(TASK DETAILS) Restate the whole listing word for word. Pictures are left out.

(ENTRIES)
----------------

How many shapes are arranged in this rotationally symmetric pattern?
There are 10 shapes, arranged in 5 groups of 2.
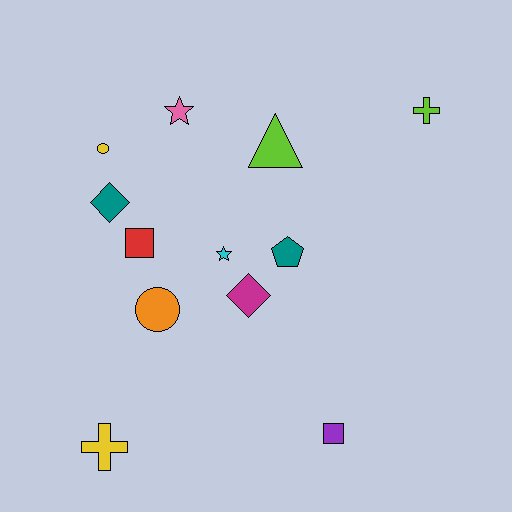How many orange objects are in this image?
There is 1 orange object.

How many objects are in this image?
There are 12 objects.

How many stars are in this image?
There are 2 stars.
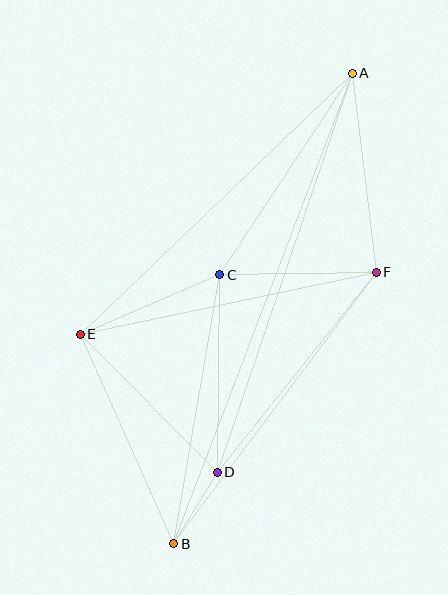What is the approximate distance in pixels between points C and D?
The distance between C and D is approximately 197 pixels.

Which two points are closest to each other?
Points B and D are closest to each other.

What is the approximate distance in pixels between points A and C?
The distance between A and C is approximately 241 pixels.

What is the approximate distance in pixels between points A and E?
The distance between A and E is approximately 377 pixels.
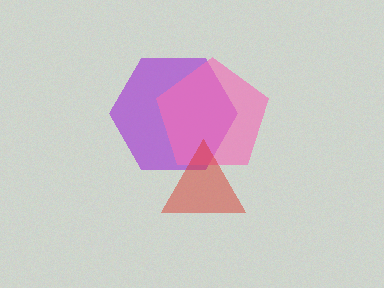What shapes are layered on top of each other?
The layered shapes are: a purple hexagon, a pink pentagon, a red triangle.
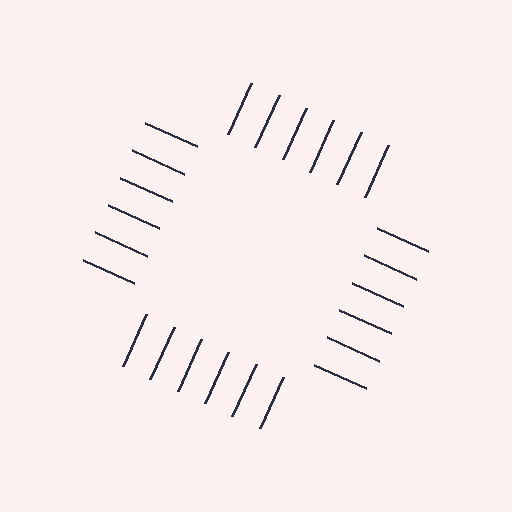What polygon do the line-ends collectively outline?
An illusory square — the line segments terminate on its edges but no continuous stroke is drawn.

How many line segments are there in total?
24 — 6 along each of the 4 edges.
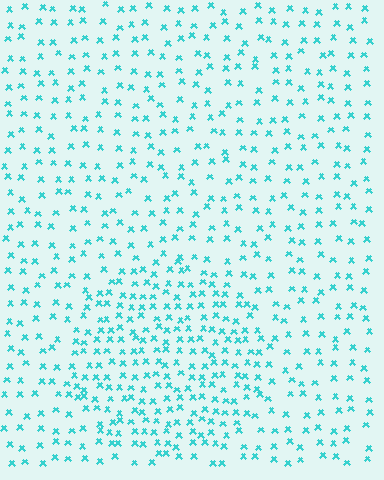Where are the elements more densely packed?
The elements are more densely packed inside the circle boundary.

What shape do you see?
I see a circle.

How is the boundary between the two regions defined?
The boundary is defined by a change in element density (approximately 1.8x ratio). All elements are the same color, size, and shape.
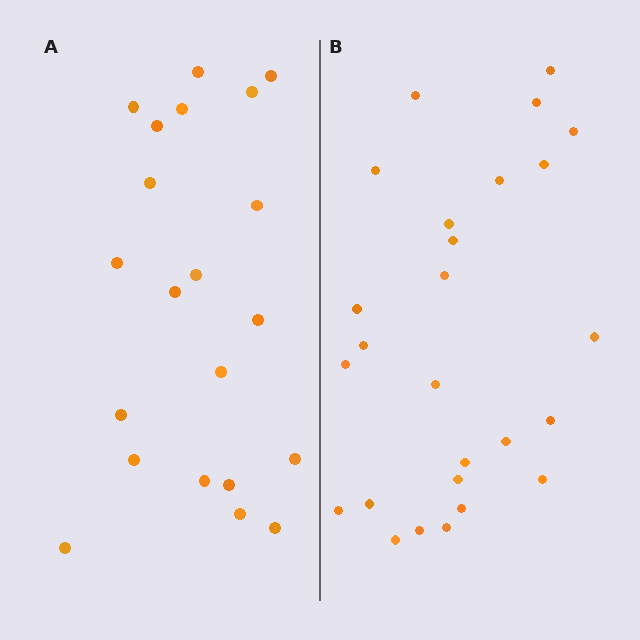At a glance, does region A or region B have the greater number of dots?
Region B (the right region) has more dots.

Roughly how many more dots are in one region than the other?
Region B has about 5 more dots than region A.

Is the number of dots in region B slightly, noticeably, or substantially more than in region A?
Region B has only slightly more — the two regions are fairly close. The ratio is roughly 1.2 to 1.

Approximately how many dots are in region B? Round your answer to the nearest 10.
About 30 dots. (The exact count is 26, which rounds to 30.)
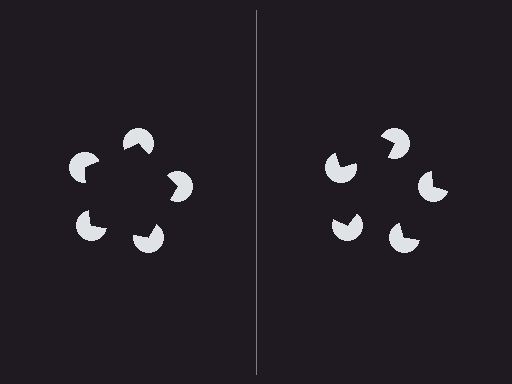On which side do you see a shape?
An illusory pentagon appears on the left side. On the right side the wedge cuts are rotated, so no coherent shape forms.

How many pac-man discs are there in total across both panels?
10 — 5 on each side.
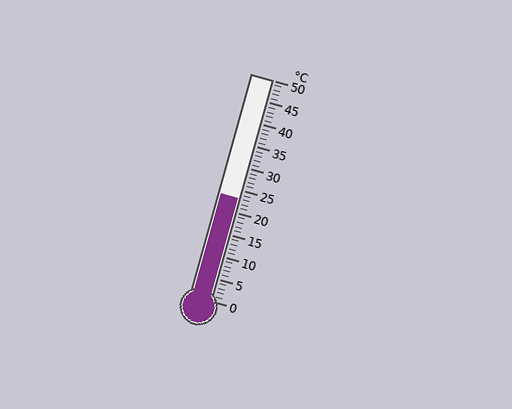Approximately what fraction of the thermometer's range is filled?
The thermometer is filled to approximately 45% of its range.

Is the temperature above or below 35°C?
The temperature is below 35°C.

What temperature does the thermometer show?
The thermometer shows approximately 23°C.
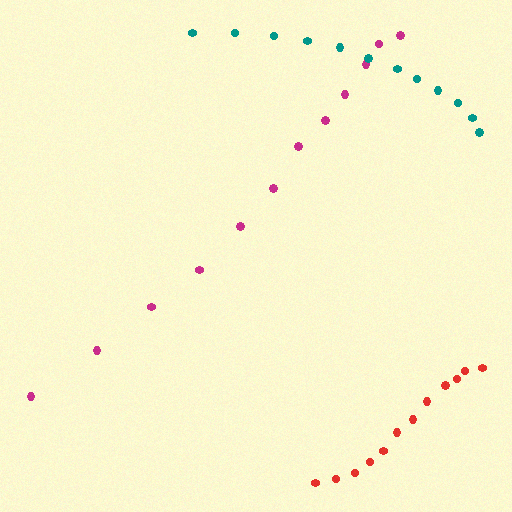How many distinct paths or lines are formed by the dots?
There are 3 distinct paths.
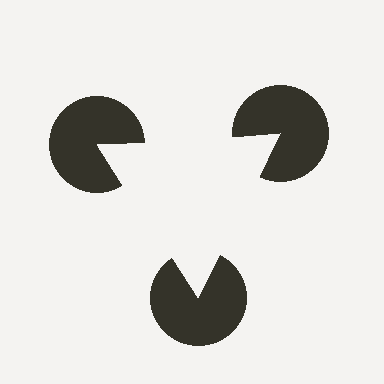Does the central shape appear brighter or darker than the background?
It typically appears slightly brighter than the background, even though no actual brightness change is drawn.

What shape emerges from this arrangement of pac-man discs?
An illusory triangle — its edges are inferred from the aligned wedge cuts in the pac-man discs, not physically drawn.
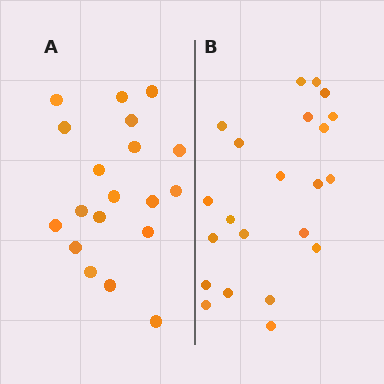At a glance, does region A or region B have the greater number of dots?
Region B (the right region) has more dots.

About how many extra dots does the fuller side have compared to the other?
Region B has just a few more — roughly 2 or 3 more dots than region A.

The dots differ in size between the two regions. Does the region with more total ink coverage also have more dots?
No. Region A has more total ink coverage because its dots are larger, but region B actually contains more individual dots. Total area can be misleading — the number of items is what matters here.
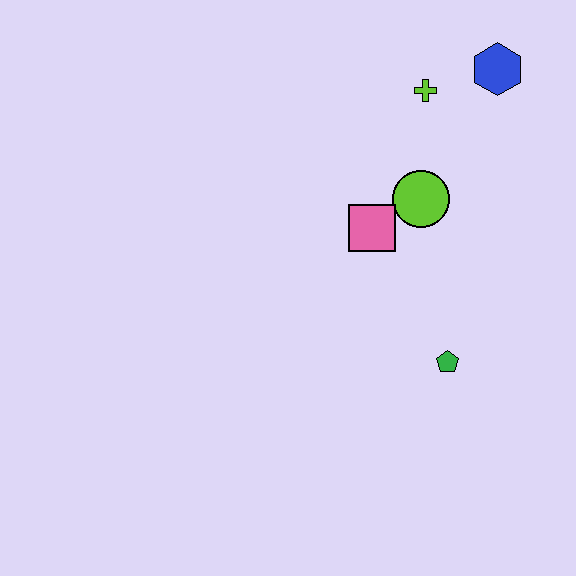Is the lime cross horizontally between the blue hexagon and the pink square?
Yes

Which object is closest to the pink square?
The lime circle is closest to the pink square.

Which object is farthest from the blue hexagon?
The green pentagon is farthest from the blue hexagon.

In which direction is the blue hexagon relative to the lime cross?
The blue hexagon is to the right of the lime cross.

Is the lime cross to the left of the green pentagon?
Yes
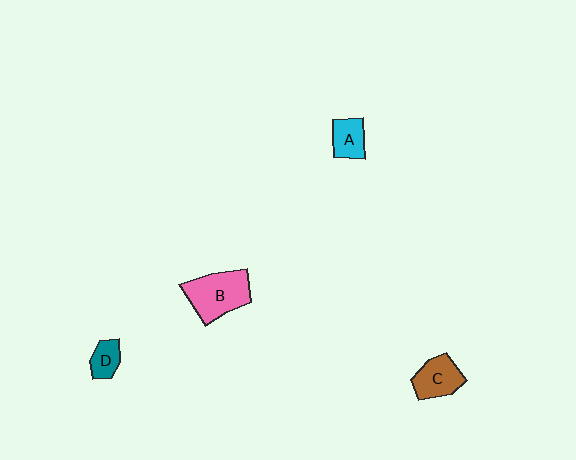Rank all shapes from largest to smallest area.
From largest to smallest: B (pink), C (brown), A (cyan), D (teal).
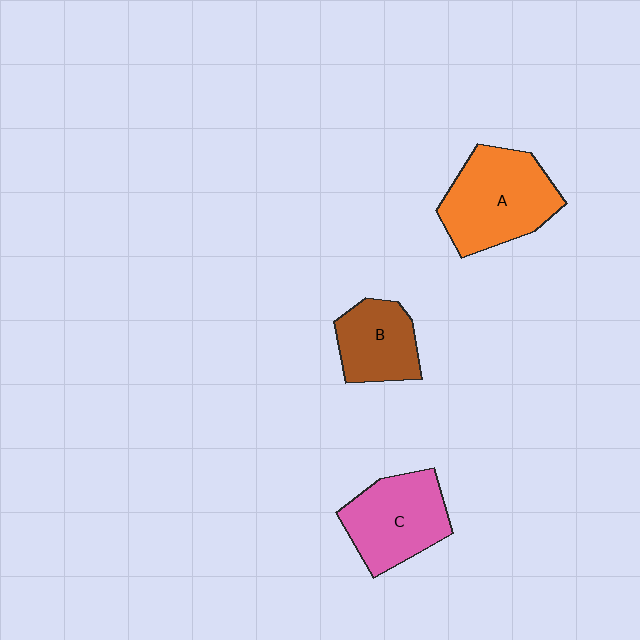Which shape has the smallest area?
Shape B (brown).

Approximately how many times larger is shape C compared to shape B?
Approximately 1.3 times.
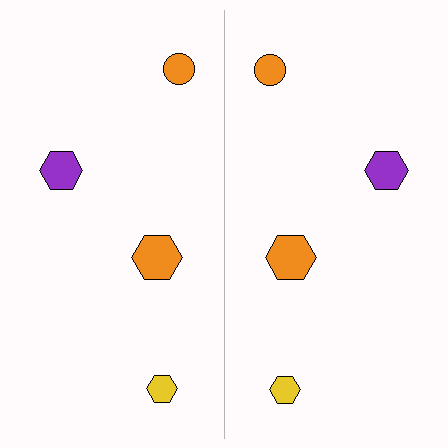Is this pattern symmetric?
Yes, this pattern has bilateral (reflection) symmetry.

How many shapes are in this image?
There are 8 shapes in this image.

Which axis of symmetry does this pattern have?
The pattern has a vertical axis of symmetry running through the center of the image.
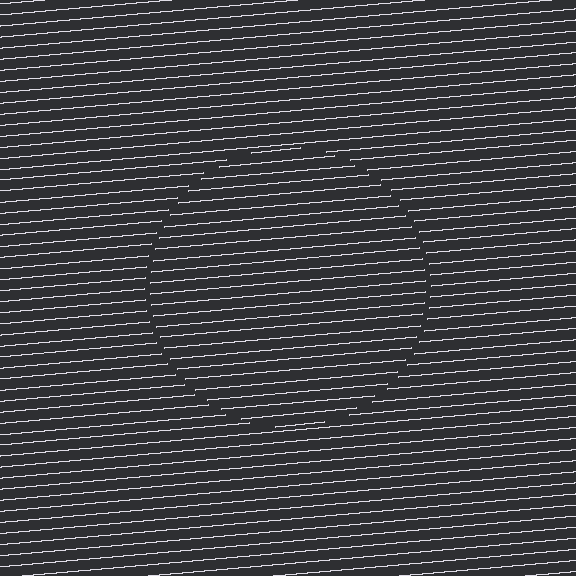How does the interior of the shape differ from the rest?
The interior of the shape contains the same grating, shifted by half a period — the contour is defined by the phase discontinuity where line-ends from the inner and outer gratings abut.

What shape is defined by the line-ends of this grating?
An illusory circle. The interior of the shape contains the same grating, shifted by half a period — the contour is defined by the phase discontinuity where line-ends from the inner and outer gratings abut.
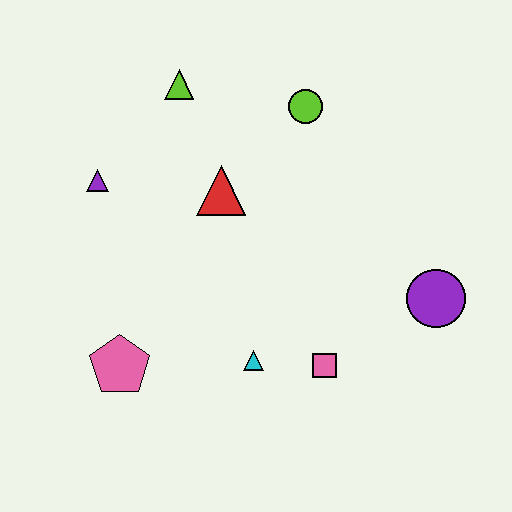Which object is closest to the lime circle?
The red triangle is closest to the lime circle.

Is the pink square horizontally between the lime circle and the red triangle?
No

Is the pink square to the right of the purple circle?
No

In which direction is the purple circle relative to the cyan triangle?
The purple circle is to the right of the cyan triangle.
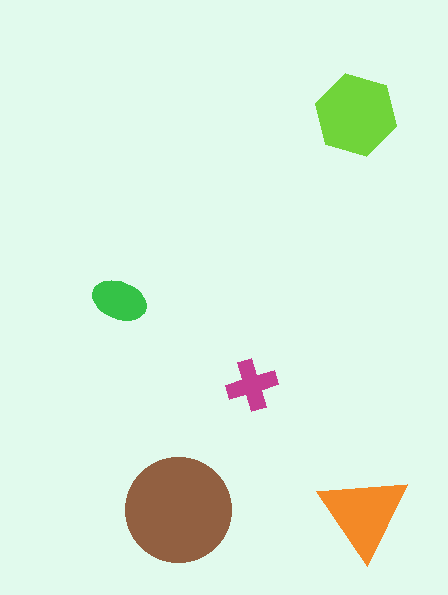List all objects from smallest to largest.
The magenta cross, the green ellipse, the orange triangle, the lime hexagon, the brown circle.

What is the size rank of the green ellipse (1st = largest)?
4th.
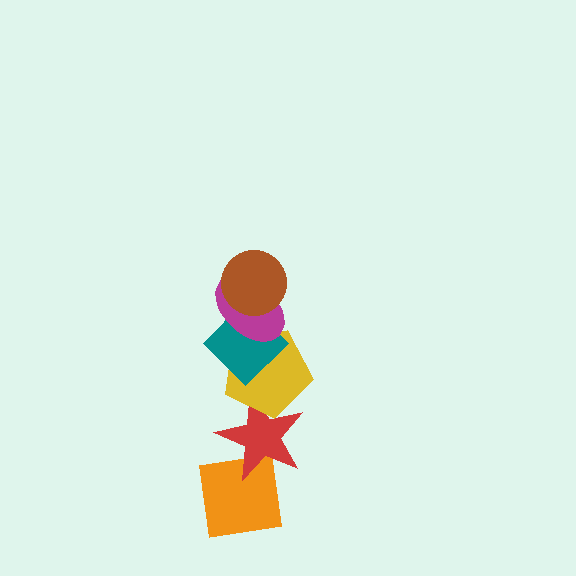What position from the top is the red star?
The red star is 5th from the top.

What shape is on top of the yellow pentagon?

----------------

(TASK SOLUTION)
How many shapes are arranged in this rotationally symmetric pattern?
There are 10 shapes, arranged in 5 groups of 2.
How many orange objects are in this image?
There is 1 orange object.

How many objects are in this image?
There are 12 objects.

How many stars are in this image?
There are 2 stars.
What is the approximate distance in pixels between points C and D?
The distance between C and D is approximately 197 pixels.

Which two points are closest to each other?
Points B and D are closest to each other.

What is the approximate distance in pixels between points A and C?
The distance between A and C is approximately 241 pixels.

What is the approximate distance in pixels between points A and E?
The distance between A and E is approximately 377 pixels.
What shapes are layered on top of each other?
The layered shapes are: a purple hexagon, a pink pentagon, a red triangle.
What polygon do the line-ends collectively outline?
An illusory square — the line segments terminate on its edges but no continuous stroke is drawn.

How many line segments are there in total?
24 — 6 along each of the 4 edges.
Where are the elements more densely packed?
The elements are more densely packed inside the circle boundary.

What shape do you see?
I see a circle.

How is the boundary between the two regions defined?
The boundary is defined by a change in element density (approximately 1.8x ratio). All elements are the same color, size, and shape.
At a glance, does region A or region B have the greater number of dots?
Region B (the right region) has more dots.

Roughly how many more dots are in one region than the other?
Region B has about 5 more dots than region A.

Is the number of dots in region B slightly, noticeably, or substantially more than in region A?
Region B has only slightly more — the two regions are fairly close. The ratio is roughly 1.2 to 1.

Approximately how many dots are in region B? Round your answer to the nearest 10.
About 30 dots. (The exact count is 26, which rounds to 30.)
On which side do you see a shape?
An illusory pentagon appears on the left side. On the right side the wedge cuts are rotated, so no coherent shape forms.

How many pac-man discs are there in total across both panels?
10 — 5 on each side.
Approximately what fraction of the thermometer's range is filled?
The thermometer is filled to approximately 45% of its range.

Is the temperature above or below 35°C?
The temperature is below 35°C.

What temperature does the thermometer show?
The thermometer shows approximately 23°C.
How many distinct paths or lines are formed by the dots?
There are 3 distinct paths.
Does the central shape appear brighter or darker than the background?
It typically appears slightly brighter than the background, even though no actual brightness change is drawn.

What shape emerges from this arrangement of pac-man discs?
An illusory triangle — its edges are inferred from the aligned wedge cuts in the pac-man discs, not physically drawn.
At a glance, does region A or region B have the greater number of dots?
Region B (the right region) has more dots.

About how many extra dots does the fuller side have compared to the other?
Region B has just a few more — roughly 2 or 3 more dots than region A.

The dots differ in size between the two regions. Does the region with more total ink coverage also have more dots?
No. Region A has more total ink coverage because its dots are larger, but region B actually contains more individual dots. Total area can be misleading — the number of items is what matters here.
Is the lime cross horizontally between the blue hexagon and the pink square?
Yes

Which object is closest to the pink square?
The lime circle is closest to the pink square.

Which object is farthest from the blue hexagon?
The green pentagon is farthest from the blue hexagon.

In which direction is the blue hexagon relative to the lime cross?
The blue hexagon is to the right of the lime cross.

Is the lime cross to the left of the green pentagon?
Yes
Rank all shapes from largest to smallest area.
From largest to smallest: B (pink), C (brown), A (cyan), D (teal).
Which shape has the smallest area?
Shape B (brown).

Approximately how many times larger is shape C compared to shape B?
Approximately 1.3 times.
Is this pattern symmetric?
Yes, this pattern has bilateral (reflection) symmetry.

How many shapes are in this image?
There are 8 shapes in this image.

Which axis of symmetry does this pattern have?
The pattern has a vertical axis of symmetry running through the center of the image.
How does the interior of the shape differ from the rest?
The interior of the shape contains the same grating, shifted by half a period — the contour is defined by the phase discontinuity where line-ends from the inner and outer gratings abut.

What shape is defined by the line-ends of this grating?
An illusory circle. The interior of the shape contains the same grating, shifted by half a period — the contour is defined by the phase discontinuity where line-ends from the inner and outer gratings abut.
Which object is closest to the lime circle?
The red triangle is closest to the lime circle.

Is the pink square horizontally between the lime circle and the red triangle?
No

Is the pink square to the right of the purple circle?
No

In which direction is the purple circle relative to the cyan triangle?
The purple circle is to the right of the cyan triangle.
List all objects from smallest to largest.
The magenta cross, the green ellipse, the orange triangle, the lime hexagon, the brown circle.

What is the size rank of the green ellipse (1st = largest)?
4th.
What position from the top is the red star?
The red star is 5th from the top.

What shape is on top of the yellow pentagon?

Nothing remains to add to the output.